=== What needs to be done ===
In your copy, include every line of the listing below exactly but none of the pictures.
*** Entries provided
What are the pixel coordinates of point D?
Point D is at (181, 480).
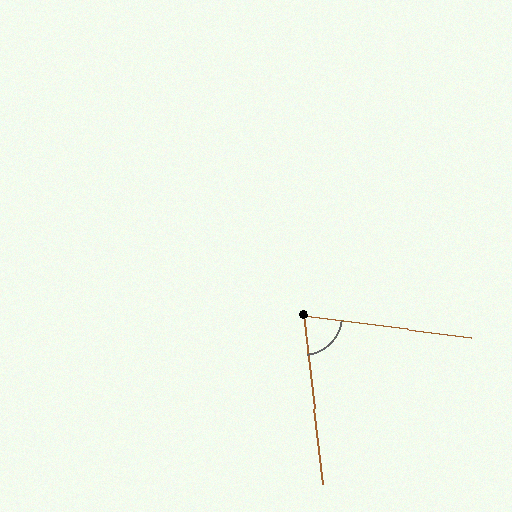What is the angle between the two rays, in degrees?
Approximately 76 degrees.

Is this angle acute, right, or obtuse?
It is acute.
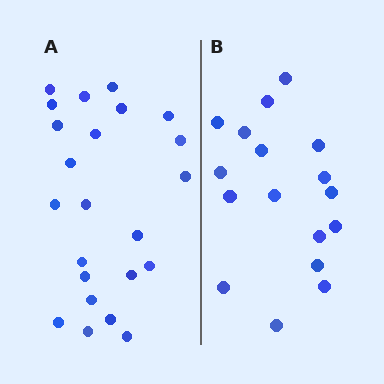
******
=== Problem solution ===
What are the pixel coordinates of point D?
Point D is at (181, 480).
What is the angle between the two rays, in degrees?
Approximately 76 degrees.

Is this angle acute, right, or obtuse?
It is acute.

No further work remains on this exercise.